(Extracted records)
• • • • •

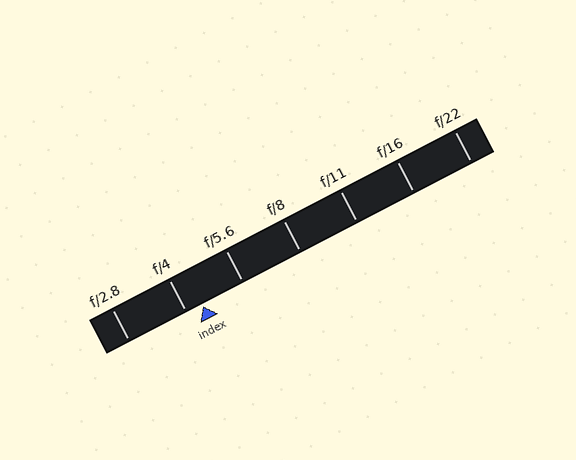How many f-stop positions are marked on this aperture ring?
There are 7 f-stop positions marked.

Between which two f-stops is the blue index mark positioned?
The index mark is between f/4 and f/5.6.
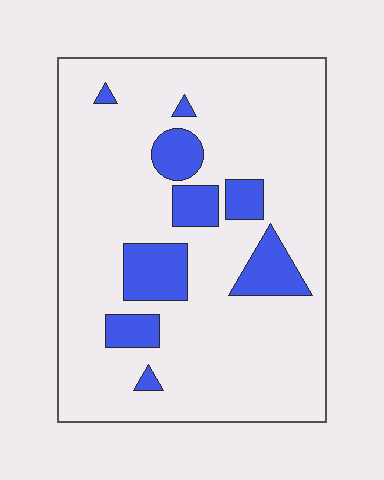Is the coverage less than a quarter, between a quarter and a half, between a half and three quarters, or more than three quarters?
Less than a quarter.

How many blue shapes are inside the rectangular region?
9.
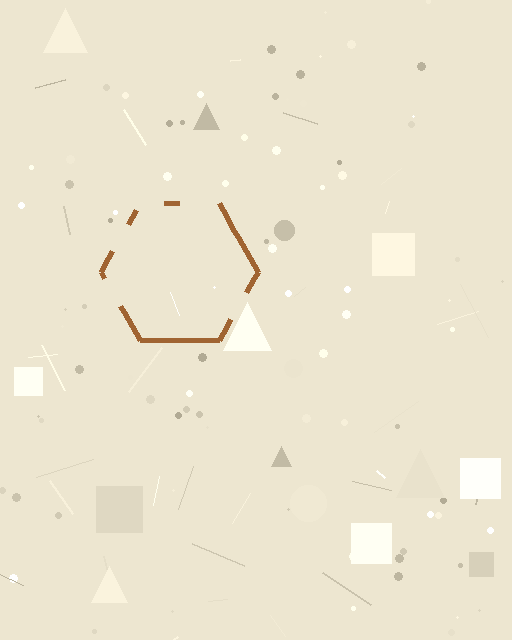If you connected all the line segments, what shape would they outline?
They would outline a hexagon.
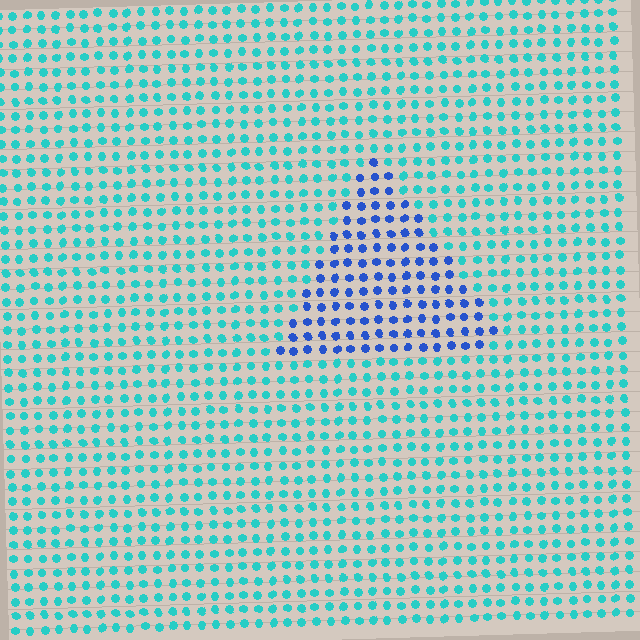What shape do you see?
I see a triangle.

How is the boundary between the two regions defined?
The boundary is defined purely by a slight shift in hue (about 47 degrees). Spacing, size, and orientation are identical on both sides.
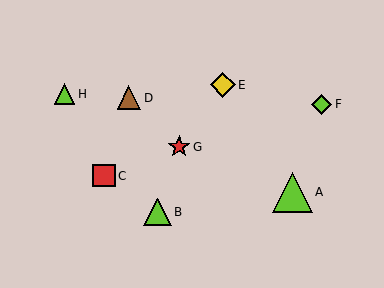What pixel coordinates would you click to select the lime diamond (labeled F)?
Click at (321, 104) to select the lime diamond F.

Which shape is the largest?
The lime triangle (labeled A) is the largest.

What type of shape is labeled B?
Shape B is a lime triangle.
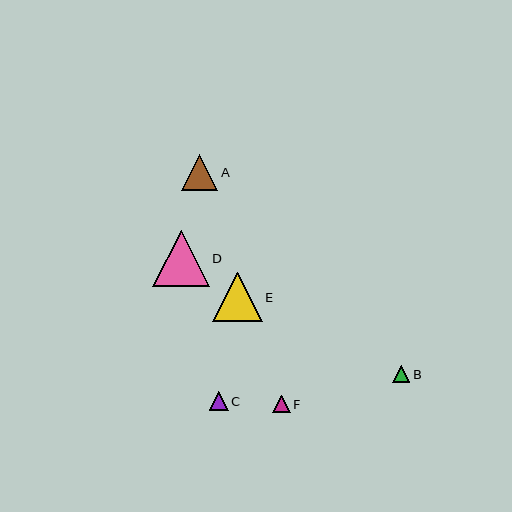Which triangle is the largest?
Triangle D is the largest with a size of approximately 57 pixels.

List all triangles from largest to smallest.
From largest to smallest: D, E, A, C, F, B.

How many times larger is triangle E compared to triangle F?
Triangle E is approximately 2.8 times the size of triangle F.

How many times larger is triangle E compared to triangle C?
Triangle E is approximately 2.6 times the size of triangle C.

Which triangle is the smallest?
Triangle B is the smallest with a size of approximately 17 pixels.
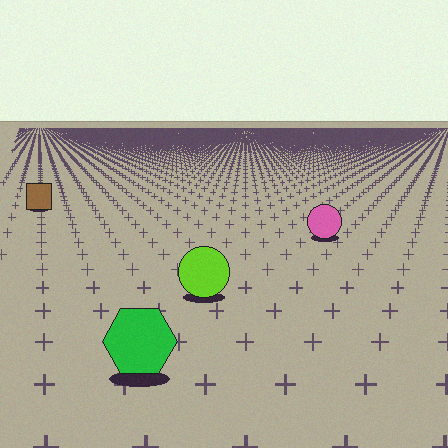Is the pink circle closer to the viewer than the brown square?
Yes. The pink circle is closer — you can tell from the texture gradient: the ground texture is coarser near it.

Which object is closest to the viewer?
The green hexagon is closest. The texture marks near it are larger and more spread out.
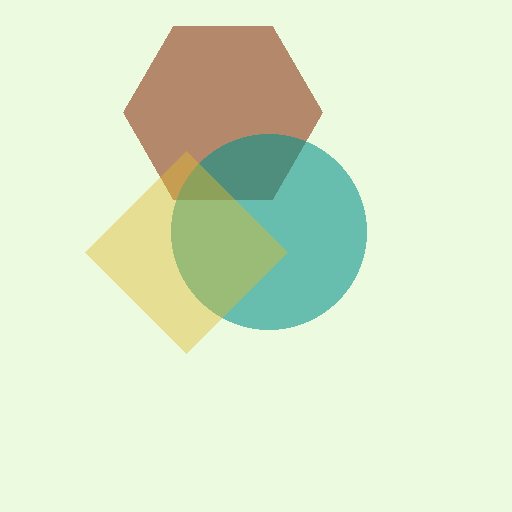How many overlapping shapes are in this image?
There are 3 overlapping shapes in the image.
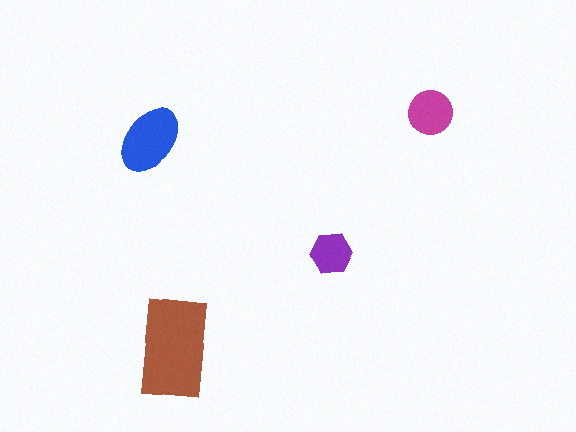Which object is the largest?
The brown rectangle.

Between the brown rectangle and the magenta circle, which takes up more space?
The brown rectangle.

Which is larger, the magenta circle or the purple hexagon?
The magenta circle.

• • • • •

# INSTRUCTIONS TO FOLLOW:
Take the line that contains "How many overlapping" and every line after it up to the end of the records above, and restate them exactly, without the pictures.

# CORRECT RESPONSE:
How many overlapping shapes are in this image?
There are 3 overlapping shapes in the image.
Which object is the largest?
The brown rectangle.

Between the brown rectangle and the magenta circle, which takes up more space?
The brown rectangle.

Which is larger, the magenta circle or the purple hexagon?
The magenta circle.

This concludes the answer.